* WORK TO COMPLETE *
Every entry needs to be printed exactly, please.

* RECORDS SHOWN *
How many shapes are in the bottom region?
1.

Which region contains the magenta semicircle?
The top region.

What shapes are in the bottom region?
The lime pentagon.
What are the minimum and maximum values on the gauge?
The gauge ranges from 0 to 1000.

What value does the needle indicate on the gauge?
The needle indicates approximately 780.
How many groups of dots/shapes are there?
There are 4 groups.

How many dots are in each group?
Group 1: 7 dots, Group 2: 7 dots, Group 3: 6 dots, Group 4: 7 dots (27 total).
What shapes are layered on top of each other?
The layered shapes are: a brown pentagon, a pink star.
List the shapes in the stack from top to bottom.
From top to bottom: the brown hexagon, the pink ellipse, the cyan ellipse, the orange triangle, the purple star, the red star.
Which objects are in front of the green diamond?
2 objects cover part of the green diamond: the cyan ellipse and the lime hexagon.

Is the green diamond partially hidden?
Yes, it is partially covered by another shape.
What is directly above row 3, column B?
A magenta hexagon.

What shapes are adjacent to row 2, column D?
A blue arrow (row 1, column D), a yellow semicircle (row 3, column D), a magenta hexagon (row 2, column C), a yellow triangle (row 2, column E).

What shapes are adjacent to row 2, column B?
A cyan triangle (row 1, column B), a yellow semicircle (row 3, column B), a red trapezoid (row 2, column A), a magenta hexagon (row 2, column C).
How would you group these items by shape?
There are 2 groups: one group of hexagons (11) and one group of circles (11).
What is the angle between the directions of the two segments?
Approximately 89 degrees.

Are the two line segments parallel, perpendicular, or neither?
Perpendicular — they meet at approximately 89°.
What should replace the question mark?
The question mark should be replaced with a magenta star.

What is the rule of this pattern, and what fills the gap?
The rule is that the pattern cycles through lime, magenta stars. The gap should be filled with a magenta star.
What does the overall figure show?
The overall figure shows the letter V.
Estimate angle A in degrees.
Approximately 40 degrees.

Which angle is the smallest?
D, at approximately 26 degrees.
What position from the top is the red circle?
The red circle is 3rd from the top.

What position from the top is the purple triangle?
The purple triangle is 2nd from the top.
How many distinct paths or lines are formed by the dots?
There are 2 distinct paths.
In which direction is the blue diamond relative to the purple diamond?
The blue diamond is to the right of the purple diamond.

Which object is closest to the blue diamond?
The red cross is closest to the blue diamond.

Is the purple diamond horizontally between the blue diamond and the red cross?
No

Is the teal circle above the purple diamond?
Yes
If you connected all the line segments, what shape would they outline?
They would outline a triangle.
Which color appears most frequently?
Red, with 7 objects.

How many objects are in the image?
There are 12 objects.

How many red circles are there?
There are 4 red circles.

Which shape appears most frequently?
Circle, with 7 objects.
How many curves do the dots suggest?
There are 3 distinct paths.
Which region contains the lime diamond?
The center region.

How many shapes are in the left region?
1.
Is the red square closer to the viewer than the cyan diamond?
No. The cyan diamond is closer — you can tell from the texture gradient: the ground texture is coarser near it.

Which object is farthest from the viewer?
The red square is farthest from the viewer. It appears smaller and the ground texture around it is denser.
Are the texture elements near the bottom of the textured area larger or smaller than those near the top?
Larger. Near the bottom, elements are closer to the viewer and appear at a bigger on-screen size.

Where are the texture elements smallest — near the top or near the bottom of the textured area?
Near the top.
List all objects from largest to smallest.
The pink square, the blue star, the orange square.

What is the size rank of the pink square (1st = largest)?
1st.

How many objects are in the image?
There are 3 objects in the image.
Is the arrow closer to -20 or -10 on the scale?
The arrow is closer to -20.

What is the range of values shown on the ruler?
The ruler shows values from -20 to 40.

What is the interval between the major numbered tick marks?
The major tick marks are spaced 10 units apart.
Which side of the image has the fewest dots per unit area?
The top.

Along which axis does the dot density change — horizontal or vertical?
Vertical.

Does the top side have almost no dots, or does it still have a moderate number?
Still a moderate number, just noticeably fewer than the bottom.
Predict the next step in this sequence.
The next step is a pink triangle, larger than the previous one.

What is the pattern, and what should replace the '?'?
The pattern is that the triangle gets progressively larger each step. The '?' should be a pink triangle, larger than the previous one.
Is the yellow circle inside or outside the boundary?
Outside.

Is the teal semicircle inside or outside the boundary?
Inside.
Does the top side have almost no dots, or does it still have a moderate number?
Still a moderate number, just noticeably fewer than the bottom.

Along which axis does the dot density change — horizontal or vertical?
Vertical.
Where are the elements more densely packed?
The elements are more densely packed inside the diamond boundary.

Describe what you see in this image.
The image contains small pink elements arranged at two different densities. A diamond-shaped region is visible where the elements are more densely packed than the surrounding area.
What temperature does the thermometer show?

* EXERCISE RESPONSE *
How many shapes are in the bottom region?
1.

Which region contains the magenta semicircle?
The top region.

What shapes are in the bottom region?
The lime pentagon.
What are the minimum and maximum values on the gauge?
The gauge ranges from 0 to 1000.

What value does the needle indicate on the gauge?
The needle indicates approximately 780.
How many groups of dots/shapes are there?
There are 4 groups.

How many dots are in each group?
Group 1: 7 dots, Group 2: 7 dots, Group 3: 6 dots, Group 4: 7 dots (27 total).
What shapes are layered on top of each other?
The layered shapes are: a brown pentagon, a pink star.
List the shapes in the stack from top to bottom.
From top to bottom: the brown hexagon, the pink ellipse, the cyan ellipse, the orange triangle, the purple star, the red star.
Which objects are in front of the green diamond?
2 objects cover part of the green diamond: the cyan ellipse and the lime hexagon.

Is the green diamond partially hidden?
Yes, it is partially covered by another shape.
What is directly above row 3, column B?
A magenta hexagon.

What shapes are adjacent to row 2, column D?
A blue arrow (row 1, column D), a yellow semicircle (row 3, column D), a magenta hexagon (row 2, column C), a yellow triangle (row 2, column E).

What shapes are adjacent to row 2, column B?
A cyan triangle (row 1, column B), a yellow semicircle (row 3, column B), a red trapezoid (row 2, column A), a magenta hexagon (row 2, column C).
How would you group these items by shape?
There are 2 groups: one group of hexagons (11) and one group of circles (11).
What is the angle between the directions of the two segments?
Approximately 89 degrees.

Are the two line segments parallel, perpendicular, or neither?
Perpendicular — they meet at approximately 89°.
What should replace the question mark?
The question mark should be replaced with a magenta star.

What is the rule of this pattern, and what fills the gap?
The rule is that the pattern cycles through lime, magenta stars. The gap should be filled with a magenta star.
What does the overall figure show?
The overall figure shows the letter V.
Estimate angle A in degrees.
Approximately 40 degrees.

Which angle is the smallest?
D, at approximately 26 degrees.
What position from the top is the red circle?
The red circle is 3rd from the top.

What position from the top is the purple triangle?
The purple triangle is 2nd from the top.
How many distinct paths or lines are formed by the dots?
There are 2 distinct paths.
In which direction is the blue diamond relative to the purple diamond?
The blue diamond is to the right of the purple diamond.

Which object is closest to the blue diamond?
The red cross is closest to the blue diamond.

Is the purple diamond horizontally between the blue diamond and the red cross?
No

Is the teal circle above the purple diamond?
Yes
If you connected all the line segments, what shape would they outline?
They would outline a triangle.
Which color appears most frequently?
Red, with 7 objects.

How many objects are in the image?
There are 12 objects.

How many red circles are there?
There are 4 red circles.

Which shape appears most frequently?
Circle, with 7 objects.
How many curves do the dots suggest?
There are 3 distinct paths.
Which region contains the lime diamond?
The center region.

How many shapes are in the left region?
1.
Is the red square closer to the viewer than the cyan diamond?
No. The cyan diamond is closer — you can tell from the texture gradient: the ground texture is coarser near it.

Which object is farthest from the viewer?
The red square is farthest from the viewer. It appears smaller and the ground texture around it is denser.
Are the texture elements near the bottom of the textured area larger or smaller than those near the top?
Larger. Near the bottom, elements are closer to the viewer and appear at a bigger on-screen size.

Where are the texture elements smallest — near the top or near the bottom of the textured area?
Near the top.
List all objects from largest to smallest.
The pink square, the blue star, the orange square.

What is the size rank of the pink square (1st = largest)?
1st.

How many objects are in the image?
There are 3 objects in the image.
Is the arrow closer to -20 or -10 on the scale?
The arrow is closer to -20.

What is the range of values shown on the ruler?
The ruler shows values from -20 to 40.

What is the interval between the major numbered tick marks?
The major tick marks are spaced 10 units apart.
Which side of the image has the fewest dots per unit area?
The top.

Along which axis does the dot density change — horizontal or vertical?
Vertical.

Does the top side have almost no dots, or does it still have a moderate number?
Still a moderate number, just noticeably fewer than the bottom.
Predict the next step in this sequence.
The next step is a pink triangle, larger than the previous one.

What is the pattern, and what should replace the '?'?
The pattern is that the triangle gets progressively larger each step. The '?' should be a pink triangle, larger than the previous one.
Is the yellow circle inside or outside the boundary?
Outside.

Is the teal semicircle inside or outside the boundary?
Inside.
Does the top side have almost no dots, or does it still have a moderate number?
Still a moderate number, just noticeably fewer than the bottom.

Along which axis does the dot density change — horizontal or vertical?
Vertical.
Where are the elements more densely packed?
The elements are more densely packed inside the diamond boundary.

Describe what you see in this image.
The image contains small pink elements arranged at two different densities. A diamond-shaped region is visible where the elements are more densely packed than the surrounding area.
What temperature does the thermometer show?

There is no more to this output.